- EXTRACTED RECORDS:
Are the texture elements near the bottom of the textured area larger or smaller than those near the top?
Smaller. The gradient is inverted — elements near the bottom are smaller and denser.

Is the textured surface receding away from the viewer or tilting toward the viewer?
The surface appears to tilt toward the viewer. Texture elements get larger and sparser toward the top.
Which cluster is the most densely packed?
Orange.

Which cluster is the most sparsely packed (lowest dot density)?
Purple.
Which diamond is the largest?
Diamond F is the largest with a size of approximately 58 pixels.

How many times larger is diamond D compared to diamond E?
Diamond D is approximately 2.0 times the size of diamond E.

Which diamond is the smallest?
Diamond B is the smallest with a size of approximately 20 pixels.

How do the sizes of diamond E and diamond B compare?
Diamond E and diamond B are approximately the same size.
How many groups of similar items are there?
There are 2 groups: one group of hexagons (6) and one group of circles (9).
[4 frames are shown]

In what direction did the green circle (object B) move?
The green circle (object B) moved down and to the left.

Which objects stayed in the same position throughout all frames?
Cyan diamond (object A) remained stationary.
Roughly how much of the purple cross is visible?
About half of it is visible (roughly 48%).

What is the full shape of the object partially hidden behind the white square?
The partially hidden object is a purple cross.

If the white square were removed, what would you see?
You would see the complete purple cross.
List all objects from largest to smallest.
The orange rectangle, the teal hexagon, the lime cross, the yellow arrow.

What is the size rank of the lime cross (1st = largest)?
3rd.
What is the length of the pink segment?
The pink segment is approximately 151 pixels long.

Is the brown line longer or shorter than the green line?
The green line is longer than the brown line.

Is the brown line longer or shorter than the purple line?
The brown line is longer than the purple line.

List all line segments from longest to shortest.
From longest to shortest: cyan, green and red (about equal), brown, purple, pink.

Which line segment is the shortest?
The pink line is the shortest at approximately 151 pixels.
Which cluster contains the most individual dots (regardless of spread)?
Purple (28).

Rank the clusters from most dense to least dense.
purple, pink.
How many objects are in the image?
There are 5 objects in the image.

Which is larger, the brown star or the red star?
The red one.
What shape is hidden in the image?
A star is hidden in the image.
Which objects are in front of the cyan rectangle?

- DIRECTIVE:
Copy out the full material exactly as it appears.

- CORRECT ANSWER:
Are the texture elements near the bottom of the textured area larger or smaller than those near the top?
Smaller. The gradient is inverted — elements near the bottom are smaller and denser.

Is the textured surface receding away from the viewer or tilting toward the viewer?
The surface appears to tilt toward the viewer. Texture elements get larger and sparser toward the top.
Which cluster is the most densely packed?
Orange.

Which cluster is the most sparsely packed (lowest dot density)?
Purple.
Which diamond is the largest?
Diamond F is the largest with a size of approximately 58 pixels.

How many times larger is diamond D compared to diamond E?
Diamond D is approximately 2.0 times the size of diamond E.

Which diamond is the smallest?
Diamond B is the smallest with a size of approximately 20 pixels.

How do the sizes of diamond E and diamond B compare?
Diamond E and diamond B are approximately the same size.
How many groups of similar items are there?
There are 2 groups: one group of hexagons (6) and one group of circles (9).
[4 frames are shown]

In what direction did the green circle (object B) move?
The green circle (object B) moved down and to the left.

Which objects stayed in the same position throughout all frames?
Cyan diamond (object A) remained stationary.
Roughly how much of the purple cross is visible?
About half of it is visible (roughly 48%).

What is the full shape of the object partially hidden behind the white square?
The partially hidden object is a purple cross.

If the white square were removed, what would you see?
You would see the complete purple cross.
List all objects from largest to smallest.
The orange rectangle, the teal hexagon, the lime cross, the yellow arrow.

What is the size rank of the lime cross (1st = largest)?
3rd.
What is the length of the pink segment?
The pink segment is approximately 151 pixels long.

Is the brown line longer or shorter than the green line?
The green line is longer than the brown line.

Is the brown line longer or shorter than the purple line?
The brown line is longer than the purple line.

List all line segments from longest to shortest.
From longest to shortest: cyan, green and red (about equal), brown, purple, pink.

Which line segment is the shortest?
The pink line is the shortest at approximately 151 pixels.
Which cluster contains the most individual dots (regardless of spread)?
Purple (28).

Rank the clusters from most dense to least dense.
purple, pink.
How many objects are in the image?
There are 5 objects in the image.

Which is larger, the brown star or the red star?
The red one.
What shape is hidden in the image?
A star is hidden in the image.
Which objects are in front of the cyan rectangle?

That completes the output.